What is required → Reproduce the listing below exactly, minus its pictures.

Supplied information →

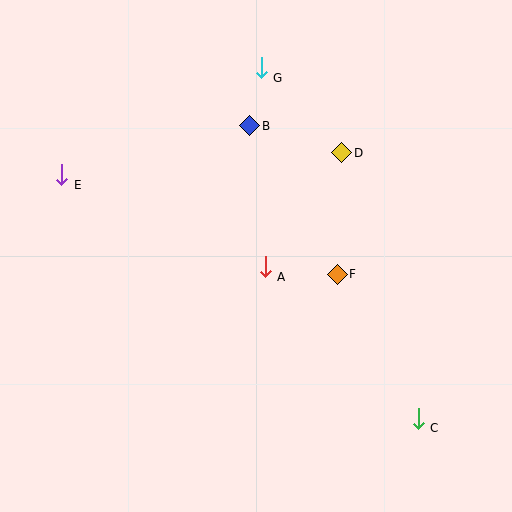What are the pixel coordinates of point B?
Point B is at (250, 126).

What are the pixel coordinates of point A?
Point A is at (265, 277).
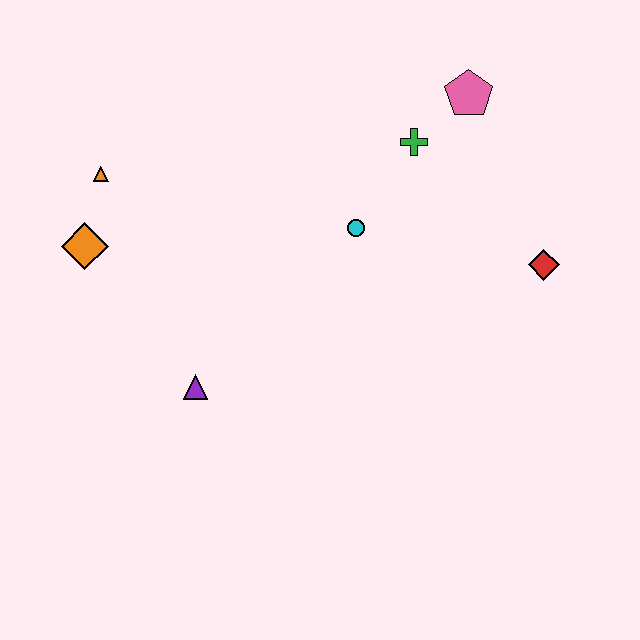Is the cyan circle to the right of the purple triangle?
Yes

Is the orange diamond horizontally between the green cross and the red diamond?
No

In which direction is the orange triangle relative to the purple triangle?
The orange triangle is above the purple triangle.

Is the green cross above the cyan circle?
Yes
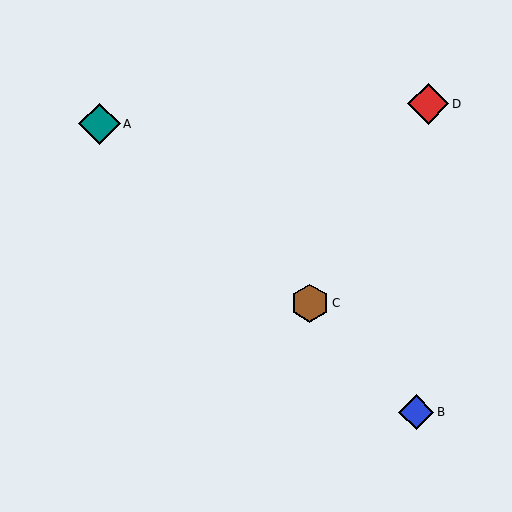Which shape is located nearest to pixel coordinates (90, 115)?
The teal diamond (labeled A) at (100, 124) is nearest to that location.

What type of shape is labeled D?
Shape D is a red diamond.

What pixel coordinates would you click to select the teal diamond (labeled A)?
Click at (100, 124) to select the teal diamond A.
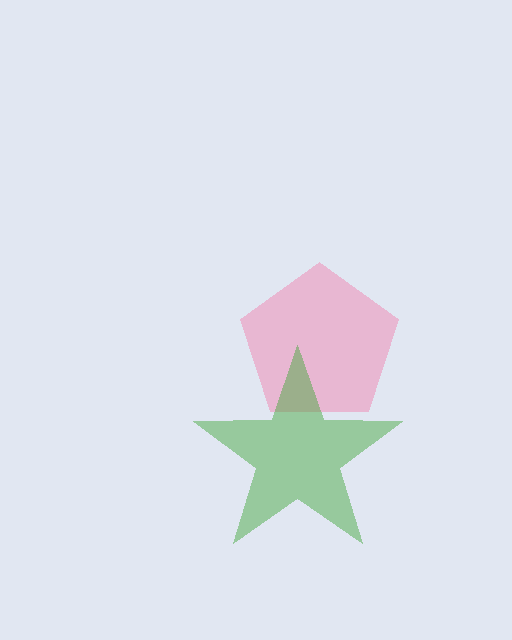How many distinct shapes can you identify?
There are 2 distinct shapes: a pink pentagon, a green star.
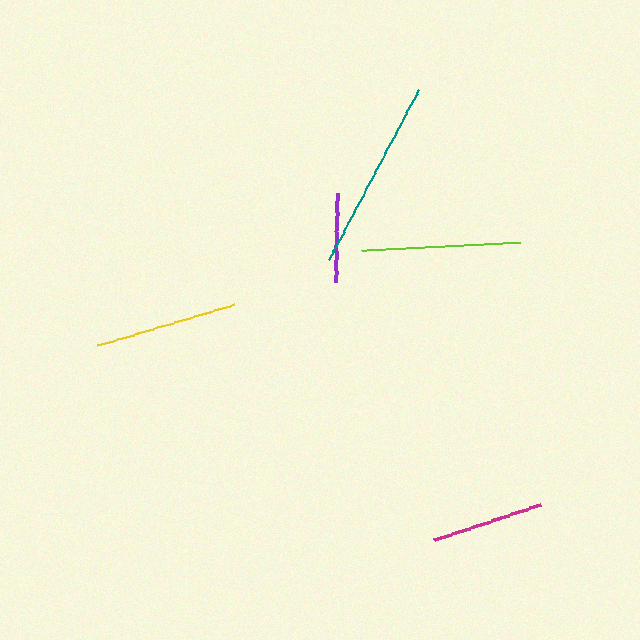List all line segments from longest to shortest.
From longest to shortest: teal, lime, yellow, magenta, purple.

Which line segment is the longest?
The teal line is the longest at approximately 193 pixels.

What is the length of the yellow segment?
The yellow segment is approximately 143 pixels long.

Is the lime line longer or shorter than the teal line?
The teal line is longer than the lime line.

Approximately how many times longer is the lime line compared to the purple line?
The lime line is approximately 1.8 times the length of the purple line.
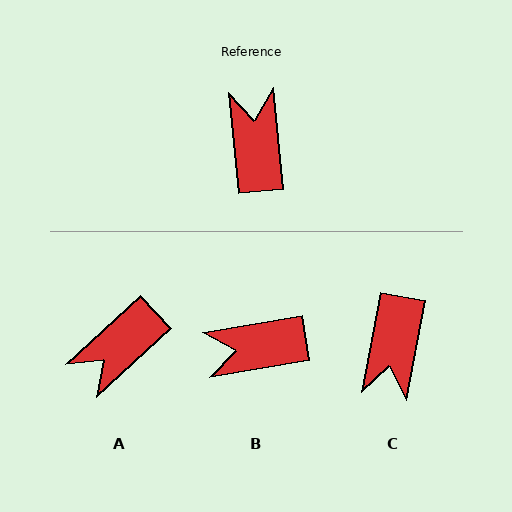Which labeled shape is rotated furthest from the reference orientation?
C, about 164 degrees away.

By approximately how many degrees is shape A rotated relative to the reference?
Approximately 127 degrees counter-clockwise.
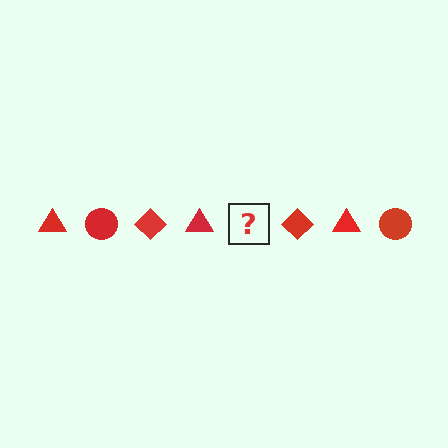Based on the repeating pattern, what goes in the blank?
The blank should be a red circle.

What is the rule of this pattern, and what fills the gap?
The rule is that the pattern cycles through triangle, circle, diamond shapes in red. The gap should be filled with a red circle.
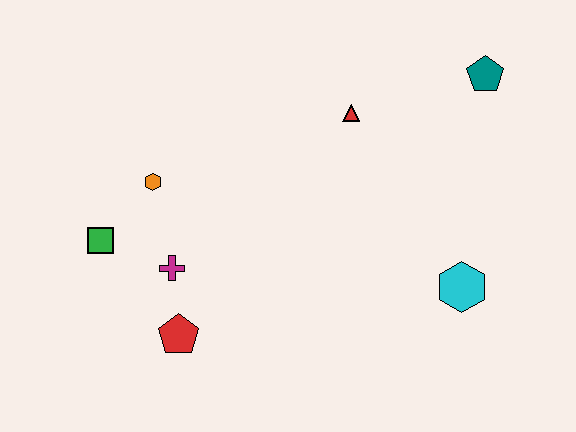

Answer to this exercise →
What are the pixel coordinates of point B?
Point B is at (250, 126).

What are the pixel coordinates of point A?
Point A is at (265, 277).
Is the cyan circle to the right of the purple triangle?
Yes

Is the orange diamond horizontally between the green cross and the red diamond?
No

In which direction is the orange triangle relative to the purple triangle?
The orange triangle is above the purple triangle.

Is the green cross above the cyan circle?
Yes
Which shape is located nearest to pixel coordinates (90, 115)?
The teal diamond (labeled A) at (100, 124) is nearest to that location.

What type of shape is labeled D?
Shape D is a red diamond.

What pixel coordinates would you click to select the teal diamond (labeled A)?
Click at (100, 124) to select the teal diamond A.
How many distinct shapes can you identify?
There are 2 distinct shapes: a pink pentagon, a green star.
List all line segments from longest to shortest.
From longest to shortest: teal, lime, yellow, magenta, purple.

Which line segment is the longest?
The teal line is the longest at approximately 193 pixels.

What is the length of the yellow segment?
The yellow segment is approximately 143 pixels long.

Is the lime line longer or shorter than the teal line?
The teal line is longer than the lime line.

Approximately how many times longer is the lime line compared to the purple line?
The lime line is approximately 1.8 times the length of the purple line.
Which labeled shape is rotated furthest from the reference orientation?
C, about 164 degrees away.

By approximately how many degrees is shape A rotated relative to the reference?
Approximately 127 degrees counter-clockwise.
Based on the repeating pattern, what goes in the blank?
The blank should be a red circle.

What is the rule of this pattern, and what fills the gap?
The rule is that the pattern cycles through triangle, circle, diamond shapes in red. The gap should be filled with a red circle.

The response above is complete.